• [What is expected]:
Skip all pictures, then print the remaining material exactly.

• [Recorded data]:

⟨

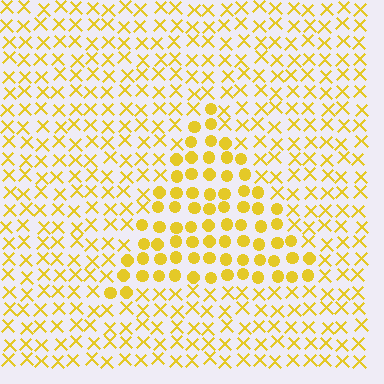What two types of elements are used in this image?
The image uses circles inside the triangle region and X marks outside it.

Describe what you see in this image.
The image is filled with small yellow elements arranged in a uniform grid. A triangle-shaped region contains circles, while the surrounding area contains X marks. The boundary is defined purely by the change in element shape.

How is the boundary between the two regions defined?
The boundary is defined by a change in element shape: circles inside vs. X marks outside. All elements share the same color and spacing.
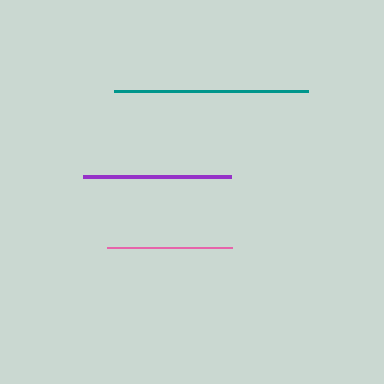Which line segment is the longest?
The teal line is the longest at approximately 194 pixels.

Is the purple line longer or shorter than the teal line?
The teal line is longer than the purple line.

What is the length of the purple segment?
The purple segment is approximately 149 pixels long.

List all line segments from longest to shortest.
From longest to shortest: teal, purple, pink.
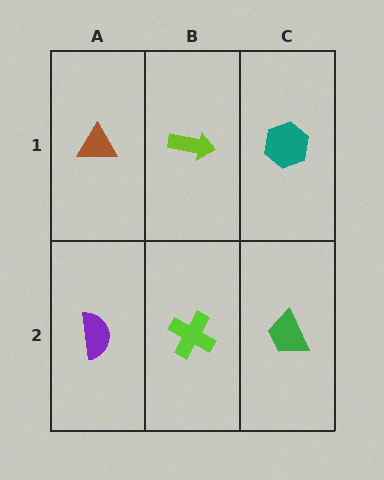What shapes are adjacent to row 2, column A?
A brown triangle (row 1, column A), a lime cross (row 2, column B).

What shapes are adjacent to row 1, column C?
A green trapezoid (row 2, column C), a lime arrow (row 1, column B).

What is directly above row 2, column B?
A lime arrow.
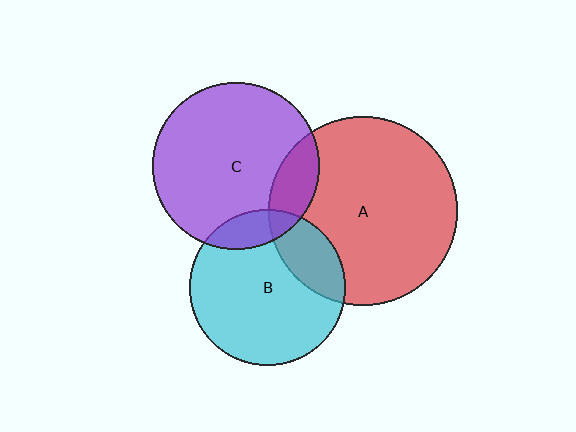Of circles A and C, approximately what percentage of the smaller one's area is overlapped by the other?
Approximately 15%.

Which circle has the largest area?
Circle A (red).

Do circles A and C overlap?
Yes.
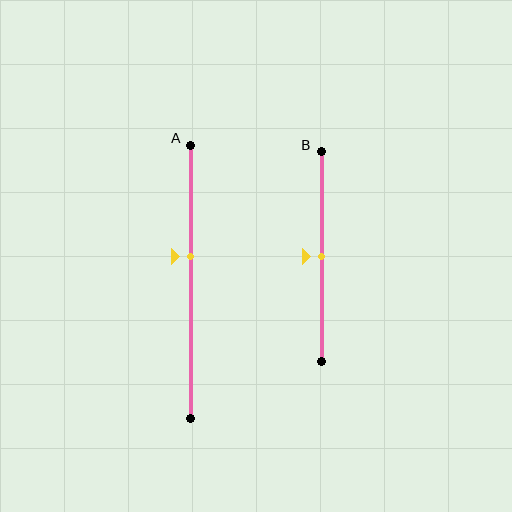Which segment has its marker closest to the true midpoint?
Segment B has its marker closest to the true midpoint.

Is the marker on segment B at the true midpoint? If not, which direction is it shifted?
Yes, the marker on segment B is at the true midpoint.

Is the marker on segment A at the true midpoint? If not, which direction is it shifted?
No, the marker on segment A is shifted upward by about 9% of the segment length.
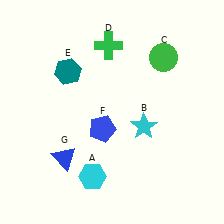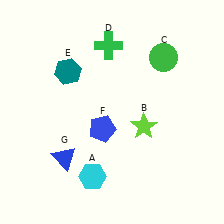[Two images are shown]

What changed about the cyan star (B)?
In Image 1, B is cyan. In Image 2, it changed to lime.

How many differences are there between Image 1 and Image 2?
There is 1 difference between the two images.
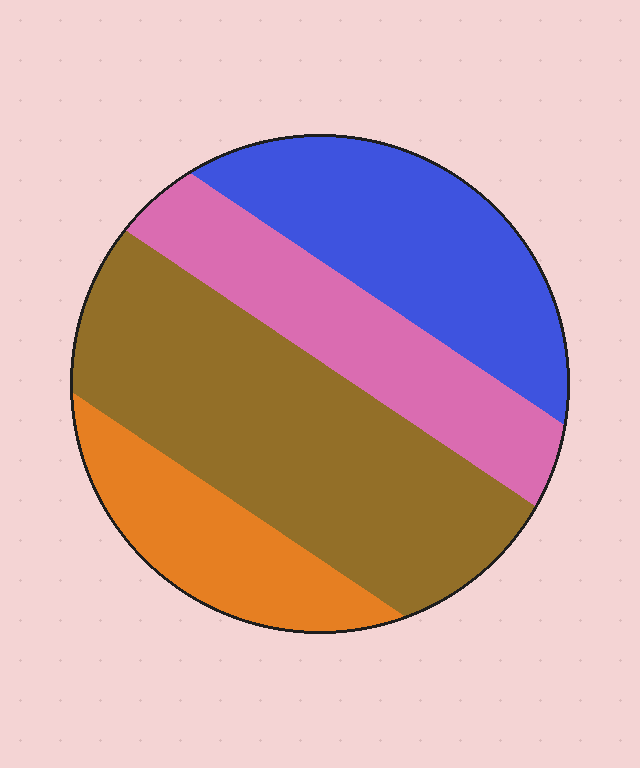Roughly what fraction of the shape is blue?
Blue covers 25% of the shape.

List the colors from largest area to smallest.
From largest to smallest: brown, blue, pink, orange.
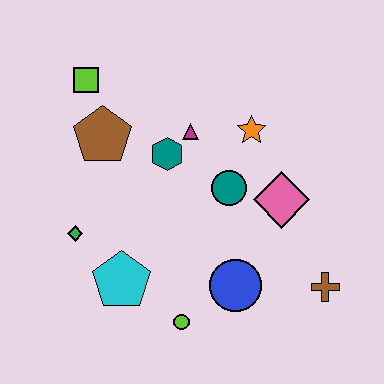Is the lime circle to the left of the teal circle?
Yes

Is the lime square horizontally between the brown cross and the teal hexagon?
No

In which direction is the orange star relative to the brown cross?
The orange star is above the brown cross.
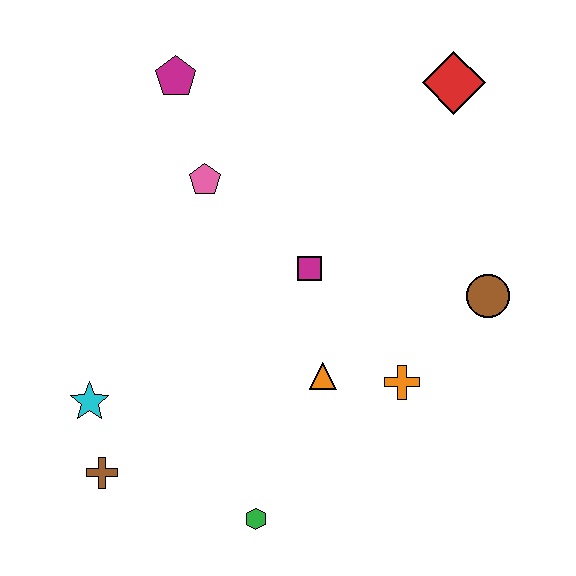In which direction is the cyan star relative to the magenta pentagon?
The cyan star is below the magenta pentagon.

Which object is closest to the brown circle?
The orange cross is closest to the brown circle.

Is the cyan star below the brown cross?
No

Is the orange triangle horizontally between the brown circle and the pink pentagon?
Yes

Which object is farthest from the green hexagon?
The red diamond is farthest from the green hexagon.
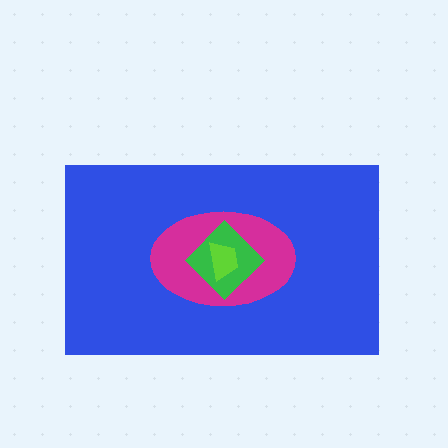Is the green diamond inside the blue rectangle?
Yes.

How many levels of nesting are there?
4.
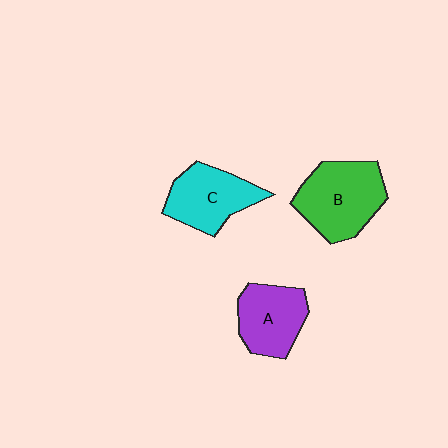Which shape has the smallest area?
Shape A (purple).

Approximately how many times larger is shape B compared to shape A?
Approximately 1.3 times.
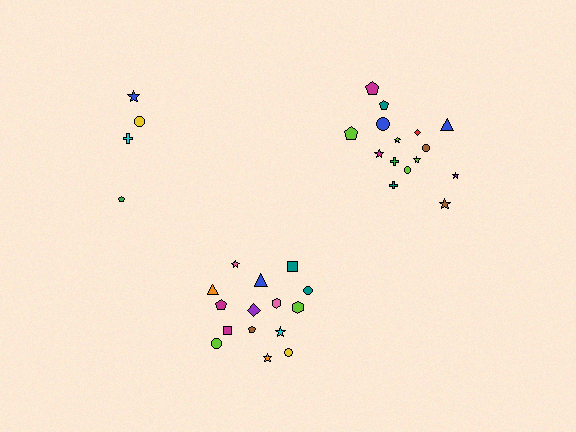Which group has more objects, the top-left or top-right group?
The top-right group.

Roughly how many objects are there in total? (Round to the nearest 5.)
Roughly 35 objects in total.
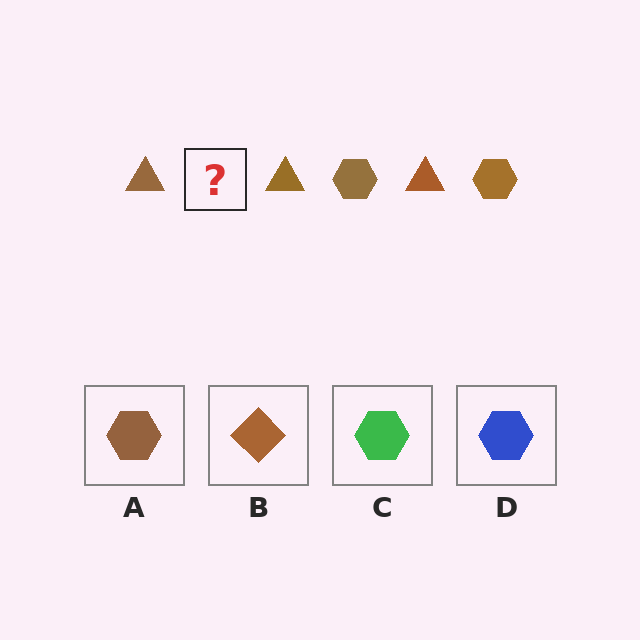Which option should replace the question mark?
Option A.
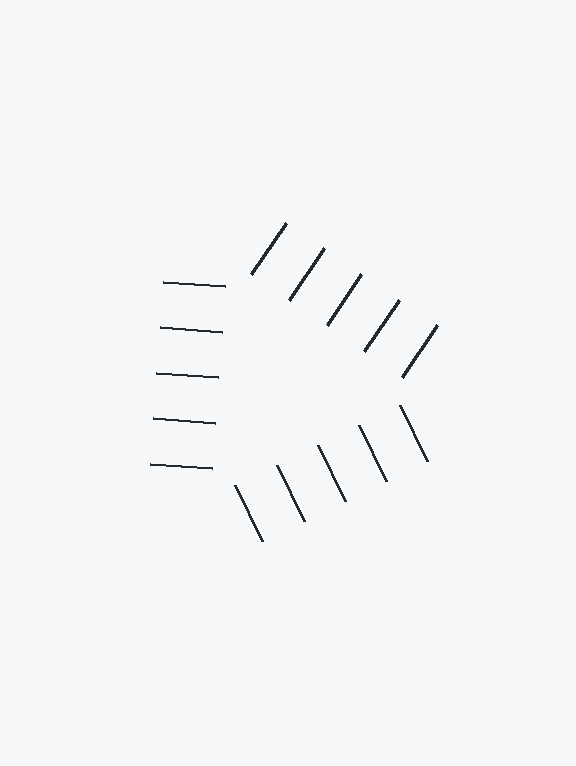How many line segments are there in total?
15 — 5 along each of the 3 edges.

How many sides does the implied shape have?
3 sides — the line-ends trace a triangle.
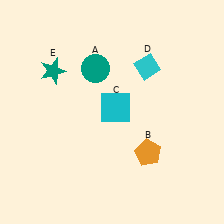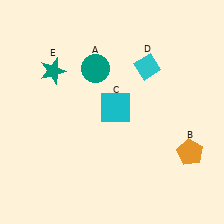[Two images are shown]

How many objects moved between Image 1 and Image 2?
1 object moved between the two images.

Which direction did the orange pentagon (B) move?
The orange pentagon (B) moved right.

⟩

• [Exercise result]:
What two types of elements are used in this image?
The image uses circles inside the triangle region and X marks outside it.

Describe what you see in this image.
The image is filled with small yellow elements arranged in a uniform grid. A triangle-shaped region contains circles, while the surrounding area contains X marks. The boundary is defined purely by the change in element shape.

How is the boundary between the two regions defined?
The boundary is defined by a change in element shape: circles inside vs. X marks outside. All elements share the same color and spacing.
Which line segment is the longest?
The teal line is the longest at approximately 194 pixels.

Is the purple line longer or shorter than the teal line?
The teal line is longer than the purple line.

What is the length of the purple segment?
The purple segment is approximately 149 pixels long.

List all line segments from longest to shortest.
From longest to shortest: teal, purple, pink.
What shapes are adjacent to row 2, column A?
A brown triangle (row 1, column A), a lime cross (row 2, column B).

What shapes are adjacent to row 1, column C?
A green trapezoid (row 2, column C), a lime arrow (row 1, column B).

What is directly above row 2, column B?
A lime arrow.
Of circles A and C, approximately what percentage of the smaller one's area is overlapped by the other?
Approximately 15%.

Which circle has the largest area?
Circle A (red).

Do circles A and C overlap?
Yes.
Which segment has its marker closest to the true midpoint?
Segment B has its marker closest to the true midpoint.

Is the marker on segment B at the true midpoint? If not, which direction is it shifted?
Yes, the marker on segment B is at the true midpoint.

Is the marker on segment A at the true midpoint? If not, which direction is it shifted?
No, the marker on segment A is shifted upward by about 9% of the segment length.
[Two images are shown]

What changed about the cyan star (B)?
In Image 1, B is cyan. In Image 2, it changed to lime.

How many differences are there between Image 1 and Image 2?
There is 1 difference between the two images.
Roughly what fraction of the shape is blue?
Blue covers 25% of the shape.

List the colors from largest area to smallest.
From largest to smallest: brown, blue, pink, orange.
Is the lime circle to the left of the teal circle?
Yes

Is the lime square horizontally between the brown cross and the teal hexagon?
No

In which direction is the orange star relative to the brown cross?
The orange star is above the brown cross.
In which direction is the cyan star relative to the magenta pentagon?
The cyan star is below the magenta pentagon.

Which object is closest to the brown circle?
The orange cross is closest to the brown circle.

Is the cyan star below the brown cross?
No

Is the orange triangle horizontally between the brown circle and the pink pentagon?
Yes

Which object is farthest from the green hexagon?
The red diamond is farthest from the green hexagon.
Is the green diamond inside the blue rectangle?
Yes.

How many levels of nesting are there?
4.
Which shape has the smallest area?
Shape A (purple).

Approximately how many times larger is shape B compared to shape A?
Approximately 1.3 times.
Which group has more objects, the top-left or top-right group?
The top-right group.

Roughly how many objects are there in total? (Round to the nearest 5.)
Roughly 35 objects in total.
Which option should replace the question mark?
Option A.
How many line segments are there in total?
15 — 5 along each of the 3 edges.

How many sides does the implied shape have?
3 sides — the line-ends trace a triangle.
[Two images are shown]

How many objects moved between Image 1 and Image 2?
1 object moved between the two images.

Which direction did the orange pentagon (B) move?
The orange pentagon (B) moved right.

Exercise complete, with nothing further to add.